** Begin RECORDS SHOWN **

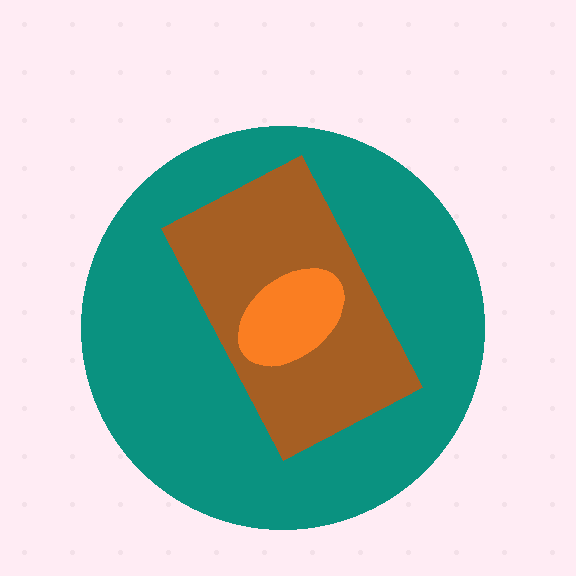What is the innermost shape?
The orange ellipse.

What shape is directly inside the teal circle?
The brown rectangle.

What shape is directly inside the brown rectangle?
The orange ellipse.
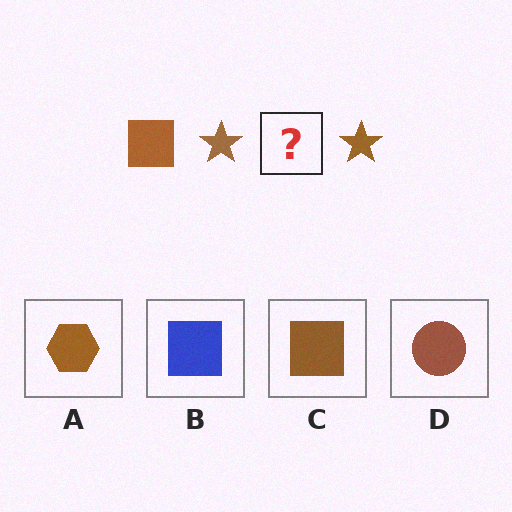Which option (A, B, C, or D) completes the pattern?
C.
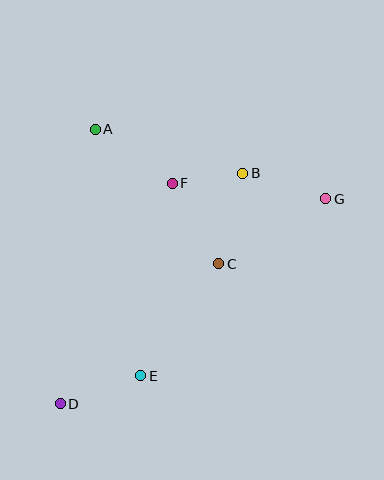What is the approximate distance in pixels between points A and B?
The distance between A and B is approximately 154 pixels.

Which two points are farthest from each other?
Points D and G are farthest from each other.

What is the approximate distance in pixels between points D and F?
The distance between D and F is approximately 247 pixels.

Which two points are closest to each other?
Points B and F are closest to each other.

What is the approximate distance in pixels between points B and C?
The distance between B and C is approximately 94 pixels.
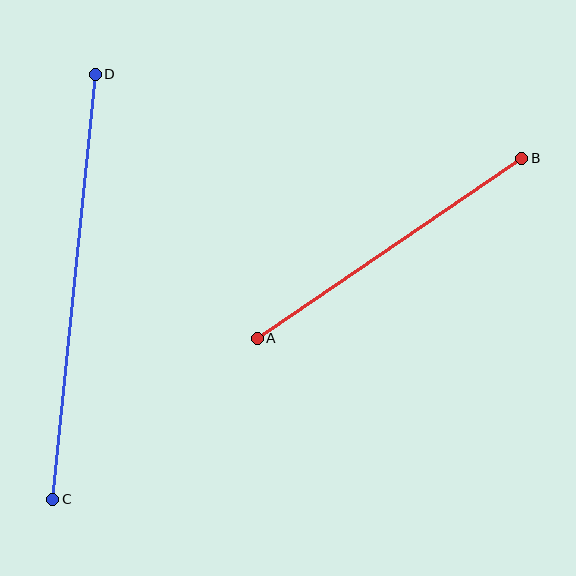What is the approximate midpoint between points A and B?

** End RECORDS SHOWN **
** Begin RECORDS SHOWN **

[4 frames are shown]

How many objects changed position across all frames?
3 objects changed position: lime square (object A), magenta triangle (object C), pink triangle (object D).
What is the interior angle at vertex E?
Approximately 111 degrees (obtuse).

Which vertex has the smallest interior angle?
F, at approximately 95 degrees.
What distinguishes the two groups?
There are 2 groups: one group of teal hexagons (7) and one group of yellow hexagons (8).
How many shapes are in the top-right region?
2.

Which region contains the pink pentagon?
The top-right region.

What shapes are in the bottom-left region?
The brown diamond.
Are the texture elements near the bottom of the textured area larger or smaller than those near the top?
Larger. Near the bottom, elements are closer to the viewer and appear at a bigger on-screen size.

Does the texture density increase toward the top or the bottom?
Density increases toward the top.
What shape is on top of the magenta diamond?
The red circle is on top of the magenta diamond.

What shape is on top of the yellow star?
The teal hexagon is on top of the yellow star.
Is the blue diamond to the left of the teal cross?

** End RECORDS SHOWN **

■ PROBLEM DETAILS
Transcribe exactly, and only, the lines beginning at the line containing "Which region contains the pink pentagon?" and ending at the line containing "Is the blue", both inclusive.

■ ANSWER
Which region contains the pink pentagon?
The top-right region.

What shapes are in the bottom-left region?
The brown diamond.
Are the texture elements near the bottom of the textured area larger or smaller than those near the top?
Larger. Near the bottom, elements are closer to the viewer and appear at a bigger on-screen size.

Does the texture density increase toward the top or the bottom?
Density increases toward the top.
What shape is on top of the magenta diamond?
The red circle is on top of the magenta diamond.

What shape is on top of the yellow star?
The teal hexagon is on top of the yellow star.
Is the blue diamond to the left of the teal cross?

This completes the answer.